======== Material provided
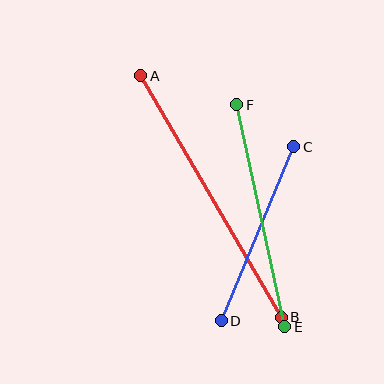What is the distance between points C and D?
The distance is approximately 188 pixels.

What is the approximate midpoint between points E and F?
The midpoint is at approximately (261, 216) pixels.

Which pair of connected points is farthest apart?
Points A and B are farthest apart.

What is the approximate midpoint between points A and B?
The midpoint is at approximately (211, 197) pixels.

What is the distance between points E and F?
The distance is approximately 227 pixels.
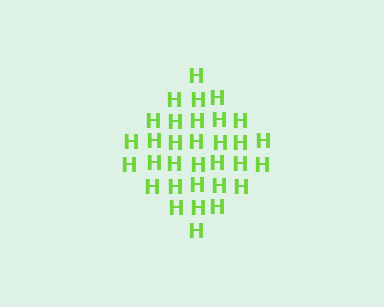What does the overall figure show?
The overall figure shows a diamond.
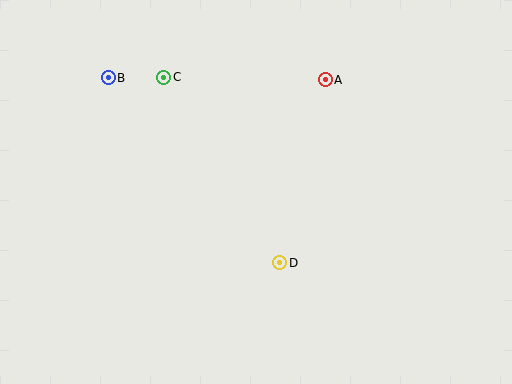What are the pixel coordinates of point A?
Point A is at (325, 80).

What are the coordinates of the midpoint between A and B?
The midpoint between A and B is at (217, 79).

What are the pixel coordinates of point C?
Point C is at (164, 77).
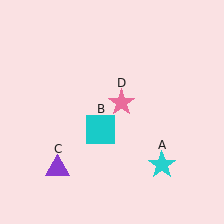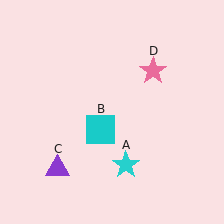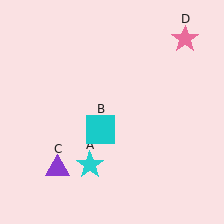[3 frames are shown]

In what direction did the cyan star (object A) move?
The cyan star (object A) moved left.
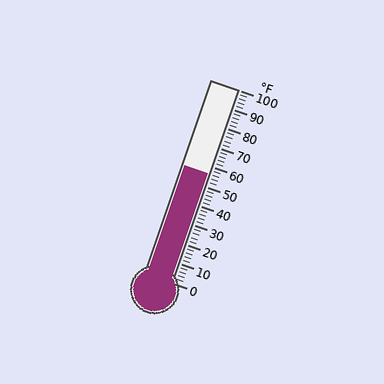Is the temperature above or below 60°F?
The temperature is below 60°F.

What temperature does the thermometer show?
The thermometer shows approximately 56°F.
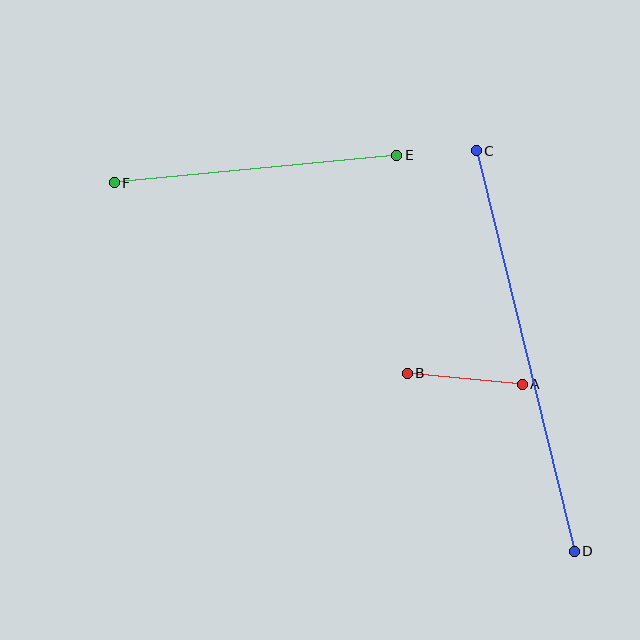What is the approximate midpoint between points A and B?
The midpoint is at approximately (465, 379) pixels.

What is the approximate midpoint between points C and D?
The midpoint is at approximately (525, 351) pixels.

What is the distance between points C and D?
The distance is approximately 412 pixels.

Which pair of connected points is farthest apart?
Points C and D are farthest apart.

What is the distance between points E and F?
The distance is approximately 284 pixels.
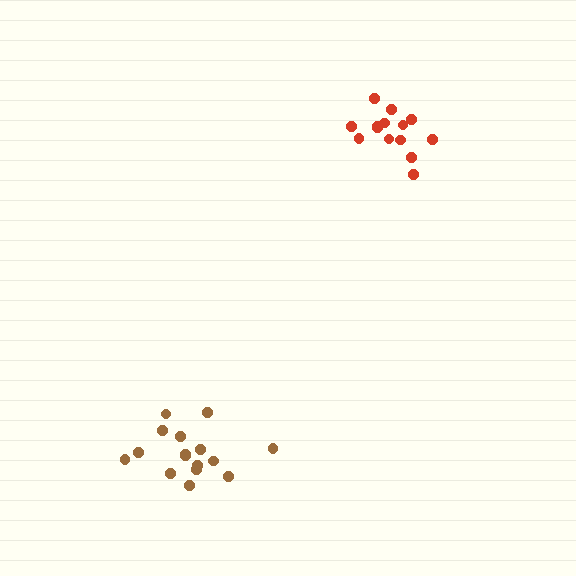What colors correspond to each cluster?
The clusters are colored: brown, red.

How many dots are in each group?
Group 1: 16 dots, Group 2: 14 dots (30 total).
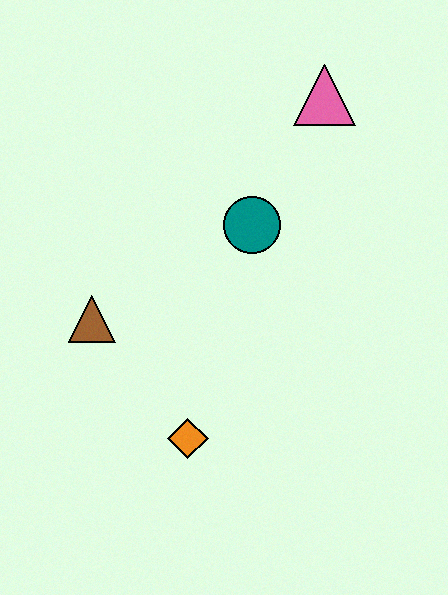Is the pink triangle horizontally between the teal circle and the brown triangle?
No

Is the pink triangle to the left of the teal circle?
No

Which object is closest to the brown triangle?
The orange diamond is closest to the brown triangle.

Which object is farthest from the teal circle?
The orange diamond is farthest from the teal circle.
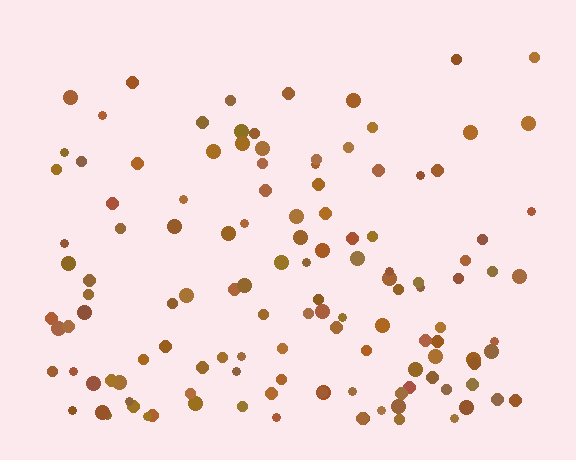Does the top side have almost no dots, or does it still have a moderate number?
Still a moderate number, just noticeably fewer than the bottom.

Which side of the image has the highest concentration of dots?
The bottom.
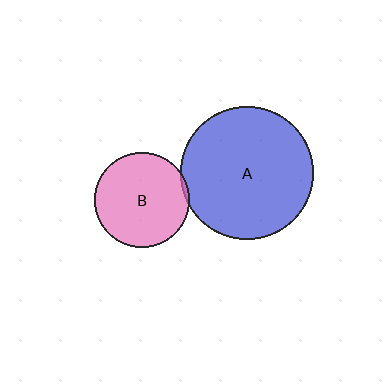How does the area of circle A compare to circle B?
Approximately 2.0 times.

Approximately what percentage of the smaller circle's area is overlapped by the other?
Approximately 5%.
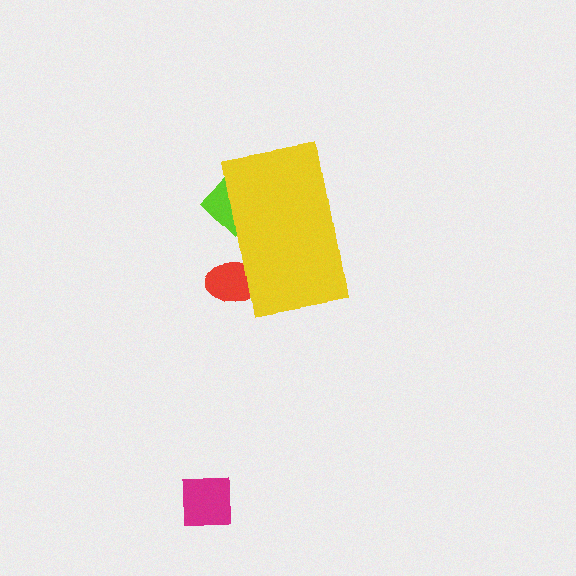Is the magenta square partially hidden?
No, the magenta square is fully visible.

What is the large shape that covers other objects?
A yellow rectangle.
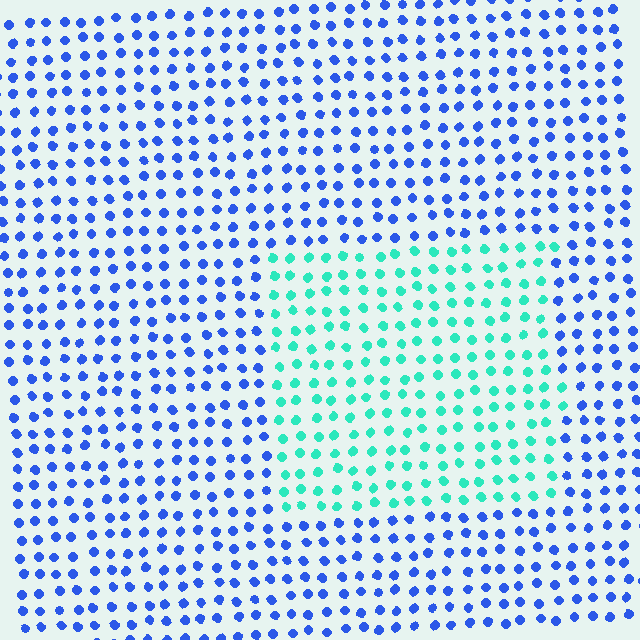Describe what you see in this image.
The image is filled with small blue elements in a uniform arrangement. A rectangle-shaped region is visible where the elements are tinted to a slightly different hue, forming a subtle color boundary.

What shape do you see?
I see a rectangle.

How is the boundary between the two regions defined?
The boundary is defined purely by a slight shift in hue (about 60 degrees). Spacing, size, and orientation are identical on both sides.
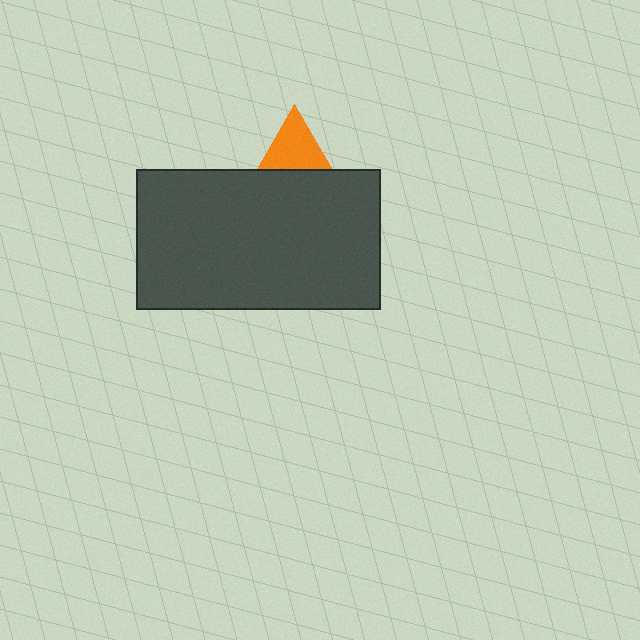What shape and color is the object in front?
The object in front is a dark gray rectangle.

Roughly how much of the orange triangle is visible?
A small part of it is visible (roughly 39%).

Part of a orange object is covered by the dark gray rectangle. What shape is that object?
It is a triangle.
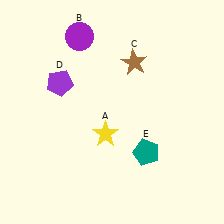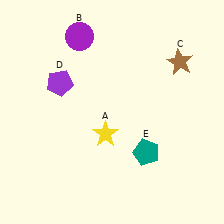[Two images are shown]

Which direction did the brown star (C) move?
The brown star (C) moved right.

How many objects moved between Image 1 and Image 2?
1 object moved between the two images.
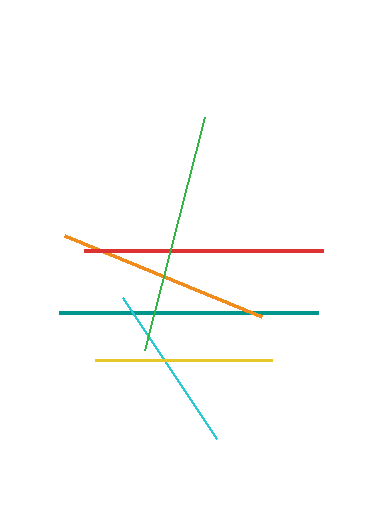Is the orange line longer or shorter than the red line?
The red line is longer than the orange line.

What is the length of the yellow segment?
The yellow segment is approximately 177 pixels long.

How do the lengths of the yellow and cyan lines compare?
The yellow and cyan lines are approximately the same length.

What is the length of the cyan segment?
The cyan segment is approximately 170 pixels long.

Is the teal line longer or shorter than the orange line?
The teal line is longer than the orange line.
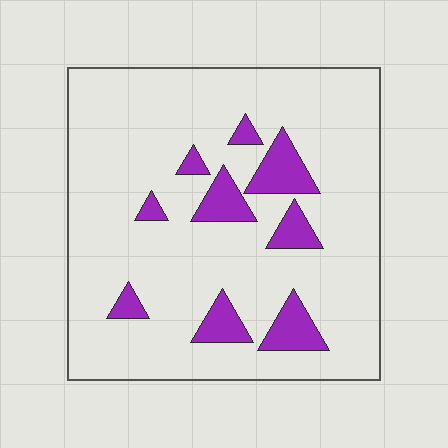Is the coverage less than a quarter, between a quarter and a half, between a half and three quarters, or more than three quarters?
Less than a quarter.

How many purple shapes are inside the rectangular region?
9.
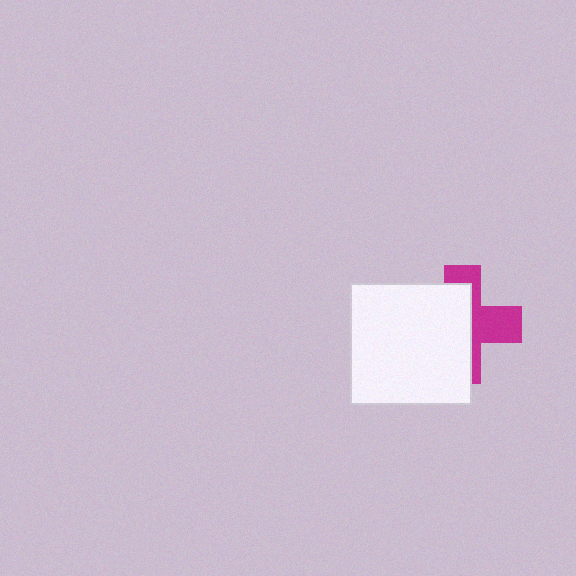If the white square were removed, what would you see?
You would see the complete magenta cross.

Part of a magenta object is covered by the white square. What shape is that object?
It is a cross.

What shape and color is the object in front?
The object in front is a white square.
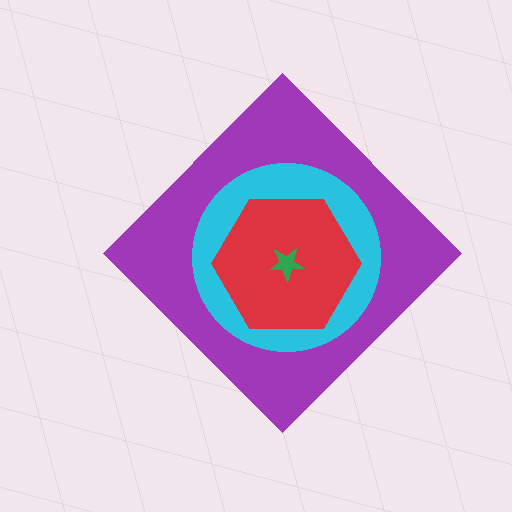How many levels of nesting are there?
4.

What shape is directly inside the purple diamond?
================
Work to be completed. Output every entry word for word, but omit the pictures.

Full answer.
What is the distance between points C and D?
The distance is approximately 188 pixels.

What is the approximate midpoint between points E and F?
The midpoint is at approximately (261, 216) pixels.

Which pair of connected points is farthest apart?
Points A and B are farthest apart.

What is the approximate midpoint between points A and B?
The midpoint is at approximately (211, 197) pixels.

What is the distance between points E and F?
The distance is approximately 227 pixels.
What does the overall figure show?
The overall figure shows a diamond.
What are the pixel coordinates of point A?
Point A is at (325, 80).

What are the coordinates of the midpoint between A and B?
The midpoint between A and B is at (217, 79).

What are the pixel coordinates of point C?
Point C is at (164, 77).
[3 frames are shown]

In what direction did the cyan star (object A) move?
The cyan star (object A) moved left.
Is the temperature above or below 60°F?
The temperature is below 60°F.

What temperature does the thermometer show?
The thermometer shows approximately 56°F.
What is the approximate midpoint between points A and B?
The midpoint is at approximately (465, 379) pixels.

What is the approximate midpoint between points C and D?
The midpoint is at approximately (525, 351) pixels.

What is the distance between points C and D?
The distance is approximately 412 pixels.

Which pair of connected points is farthest apart?
Points C and D are farthest apart.

What is the distance between points E and F?
The distance is approximately 284 pixels.
What colors correspond to each cluster?
The clusters are colored: brown, red.

How many dots are in each group?
Group 1: 16 dots, Group 2: 14 dots (30 total).
Is the pink triangle horizontally between the teal circle and the brown triangle?
No

Is the pink triangle to the left of the teal circle?
No

Which object is closest to the brown triangle?
The orange diamond is closest to the brown triangle.

Which object is farthest from the teal circle?
The orange diamond is farthest from the teal circle.
Does the top side have almost no dots, or does it still have a moderate number?
Still a moderate number, just noticeably fewer than the bottom.

Which side of the image has the highest concentration of dots?
The bottom.
How does the area of circle A compare to circle B?
Approximately 2.0 times.

Approximately what percentage of the smaller circle's area is overlapped by the other?
Approximately 5%.
Is the magenta square partially hidden?
No, the magenta square is fully visible.

What is the large shape that covers other objects?
A yellow rectangle.
Describe what you see in this image.
The image is filled with small blue elements in a uniform arrangement. A rectangle-shaped region is visible where the elements are tinted to a slightly different hue, forming a subtle color boundary.

What shape do you see?
I see a rectangle.

How is the boundary between the two regions defined?
The boundary is defined purely by a slight shift in hue (about 60 degrees). Spacing, size, and orientation are identical on both sides.
What shape and color is the object in front?
The object in front is a dark gray rectangle.

Roughly how much of the orange triangle is visible?
A small part of it is visible (roughly 39%).

Part of a orange object is covered by the dark gray rectangle. What shape is that object?
It is a triangle.
[Two images are shown]

Which direction did the brown star (C) move?
The brown star (C) moved right.

How many objects moved between Image 1 and Image 2?
1 object moved between the two images.
Is the orange line longer or shorter than the red line?
The red line is longer than the orange line.

What is the length of the yellow segment?
The yellow segment is approximately 177 pixels long.

How do the lengths of the yellow and cyan lines compare?
The yellow and cyan lines are approximately the same length.

What is the length of the cyan segment?
The cyan segment is approximately 170 pixels long.

Is the teal line longer or shorter than the orange line?
The teal line is longer than the orange line.
Is the coverage less than a quarter, between a quarter and a half, between a half and three quarters, or more than three quarters?
Less than a quarter.

How many purple shapes are inside the rectangular region?
9.
If the white square were removed, what would you see?
You would see the complete magenta cross.

Part of a magenta object is covered by the white square. What shape is that object?
It is a cross.

What shape and color is the object in front?
The object in front is a white square.
How many levels of nesting are there?
4.

What shape is directly inside the purple diamond?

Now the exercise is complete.